* [The task]: Copy each line of the data below in which the word "shown" can be found.

##### Working data #####

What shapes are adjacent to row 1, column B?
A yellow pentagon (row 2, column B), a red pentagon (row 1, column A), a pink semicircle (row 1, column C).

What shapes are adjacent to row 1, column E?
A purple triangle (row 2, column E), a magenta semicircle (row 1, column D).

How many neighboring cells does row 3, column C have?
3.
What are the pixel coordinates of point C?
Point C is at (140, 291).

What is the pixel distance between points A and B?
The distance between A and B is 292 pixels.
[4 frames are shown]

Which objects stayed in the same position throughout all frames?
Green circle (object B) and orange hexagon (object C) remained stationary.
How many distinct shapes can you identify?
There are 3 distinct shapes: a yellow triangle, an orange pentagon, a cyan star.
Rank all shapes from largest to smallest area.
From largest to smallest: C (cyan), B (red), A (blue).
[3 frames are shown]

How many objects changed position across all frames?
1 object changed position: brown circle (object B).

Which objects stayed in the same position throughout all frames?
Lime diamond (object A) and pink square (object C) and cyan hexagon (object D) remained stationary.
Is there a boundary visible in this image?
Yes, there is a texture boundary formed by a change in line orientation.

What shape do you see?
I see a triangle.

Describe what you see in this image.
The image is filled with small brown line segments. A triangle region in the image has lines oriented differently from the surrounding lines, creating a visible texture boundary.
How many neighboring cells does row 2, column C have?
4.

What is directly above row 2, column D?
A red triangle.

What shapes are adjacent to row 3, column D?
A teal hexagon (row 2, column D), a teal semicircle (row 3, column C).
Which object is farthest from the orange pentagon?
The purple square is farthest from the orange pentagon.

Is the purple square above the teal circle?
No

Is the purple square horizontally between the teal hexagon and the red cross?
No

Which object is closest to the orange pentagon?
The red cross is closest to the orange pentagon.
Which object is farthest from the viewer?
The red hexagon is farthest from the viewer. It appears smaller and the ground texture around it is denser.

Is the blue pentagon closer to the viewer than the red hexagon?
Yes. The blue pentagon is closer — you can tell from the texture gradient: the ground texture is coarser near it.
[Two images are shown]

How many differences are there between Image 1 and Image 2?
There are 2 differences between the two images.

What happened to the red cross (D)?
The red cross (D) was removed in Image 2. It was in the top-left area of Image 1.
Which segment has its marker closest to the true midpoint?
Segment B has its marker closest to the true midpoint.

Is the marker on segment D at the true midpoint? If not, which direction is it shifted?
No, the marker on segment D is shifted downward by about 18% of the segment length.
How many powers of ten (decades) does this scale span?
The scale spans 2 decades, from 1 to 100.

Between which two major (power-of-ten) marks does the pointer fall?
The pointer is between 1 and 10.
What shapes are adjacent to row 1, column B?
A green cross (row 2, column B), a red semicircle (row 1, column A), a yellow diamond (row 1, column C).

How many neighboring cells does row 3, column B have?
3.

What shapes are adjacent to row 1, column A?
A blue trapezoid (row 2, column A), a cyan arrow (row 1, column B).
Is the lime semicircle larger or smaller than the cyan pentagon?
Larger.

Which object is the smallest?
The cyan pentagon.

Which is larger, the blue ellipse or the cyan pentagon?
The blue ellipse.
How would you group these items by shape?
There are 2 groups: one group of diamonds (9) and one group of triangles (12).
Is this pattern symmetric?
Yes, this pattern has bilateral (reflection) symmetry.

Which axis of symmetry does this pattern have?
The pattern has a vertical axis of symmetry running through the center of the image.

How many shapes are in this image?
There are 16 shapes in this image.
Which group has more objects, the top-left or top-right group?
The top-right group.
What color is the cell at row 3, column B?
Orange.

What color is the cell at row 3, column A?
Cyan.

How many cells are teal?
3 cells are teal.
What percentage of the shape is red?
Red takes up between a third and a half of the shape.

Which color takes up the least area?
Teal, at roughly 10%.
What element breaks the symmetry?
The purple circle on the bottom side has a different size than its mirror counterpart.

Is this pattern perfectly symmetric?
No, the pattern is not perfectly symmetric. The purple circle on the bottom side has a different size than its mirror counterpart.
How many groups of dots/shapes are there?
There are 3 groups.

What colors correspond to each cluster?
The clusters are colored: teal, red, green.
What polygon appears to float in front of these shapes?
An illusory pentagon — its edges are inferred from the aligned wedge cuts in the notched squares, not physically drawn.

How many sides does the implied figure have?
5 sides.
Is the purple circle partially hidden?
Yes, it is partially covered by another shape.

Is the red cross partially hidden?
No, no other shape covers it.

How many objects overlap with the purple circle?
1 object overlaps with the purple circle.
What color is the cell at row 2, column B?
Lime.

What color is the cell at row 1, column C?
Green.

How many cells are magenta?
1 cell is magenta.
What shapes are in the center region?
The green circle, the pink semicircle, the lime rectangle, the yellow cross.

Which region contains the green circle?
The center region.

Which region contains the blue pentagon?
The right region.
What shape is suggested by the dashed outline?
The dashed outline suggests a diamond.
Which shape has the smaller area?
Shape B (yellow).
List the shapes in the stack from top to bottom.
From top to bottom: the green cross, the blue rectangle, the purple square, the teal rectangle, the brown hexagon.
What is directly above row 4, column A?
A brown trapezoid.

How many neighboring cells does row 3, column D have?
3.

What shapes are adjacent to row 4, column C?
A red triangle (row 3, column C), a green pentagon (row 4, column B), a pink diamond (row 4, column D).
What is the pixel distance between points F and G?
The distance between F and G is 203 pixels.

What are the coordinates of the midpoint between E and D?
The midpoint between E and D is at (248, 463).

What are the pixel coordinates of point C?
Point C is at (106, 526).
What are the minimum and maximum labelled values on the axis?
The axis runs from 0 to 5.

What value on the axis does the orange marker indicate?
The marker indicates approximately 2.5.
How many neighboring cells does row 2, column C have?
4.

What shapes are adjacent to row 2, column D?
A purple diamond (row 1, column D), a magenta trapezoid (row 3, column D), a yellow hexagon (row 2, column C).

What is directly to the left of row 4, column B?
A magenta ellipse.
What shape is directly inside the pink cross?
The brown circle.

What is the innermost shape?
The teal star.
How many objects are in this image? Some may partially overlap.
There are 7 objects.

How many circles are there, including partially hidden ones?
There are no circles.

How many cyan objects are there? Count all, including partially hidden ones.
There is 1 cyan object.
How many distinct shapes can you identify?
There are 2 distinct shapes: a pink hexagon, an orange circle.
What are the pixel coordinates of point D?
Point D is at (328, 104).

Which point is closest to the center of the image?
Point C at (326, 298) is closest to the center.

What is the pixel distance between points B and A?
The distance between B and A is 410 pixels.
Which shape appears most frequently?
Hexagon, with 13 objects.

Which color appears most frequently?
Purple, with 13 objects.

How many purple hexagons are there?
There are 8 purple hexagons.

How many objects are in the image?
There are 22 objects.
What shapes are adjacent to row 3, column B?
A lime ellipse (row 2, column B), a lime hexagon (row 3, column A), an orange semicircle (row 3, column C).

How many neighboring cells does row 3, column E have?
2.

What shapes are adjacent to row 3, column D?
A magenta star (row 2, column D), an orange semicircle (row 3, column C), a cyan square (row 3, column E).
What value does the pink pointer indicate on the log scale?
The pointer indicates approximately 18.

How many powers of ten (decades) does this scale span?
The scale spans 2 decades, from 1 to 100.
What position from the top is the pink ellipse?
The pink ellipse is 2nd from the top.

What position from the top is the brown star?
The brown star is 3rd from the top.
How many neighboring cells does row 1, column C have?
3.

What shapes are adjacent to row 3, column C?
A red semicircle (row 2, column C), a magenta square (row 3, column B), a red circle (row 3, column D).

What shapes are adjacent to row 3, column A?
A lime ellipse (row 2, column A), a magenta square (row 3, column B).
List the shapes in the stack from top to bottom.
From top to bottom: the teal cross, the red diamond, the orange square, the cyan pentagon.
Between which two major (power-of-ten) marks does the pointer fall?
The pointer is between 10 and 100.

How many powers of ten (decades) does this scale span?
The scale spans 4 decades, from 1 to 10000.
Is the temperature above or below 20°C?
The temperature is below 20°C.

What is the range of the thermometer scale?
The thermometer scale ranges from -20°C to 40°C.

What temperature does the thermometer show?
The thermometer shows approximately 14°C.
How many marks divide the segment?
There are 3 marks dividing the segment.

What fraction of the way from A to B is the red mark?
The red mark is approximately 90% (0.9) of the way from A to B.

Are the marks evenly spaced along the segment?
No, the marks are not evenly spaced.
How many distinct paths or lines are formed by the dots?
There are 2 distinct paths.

#####

* [Response to this exercise]:
[4 frames are shown]
[3 frames are shown]
[Two images are shown]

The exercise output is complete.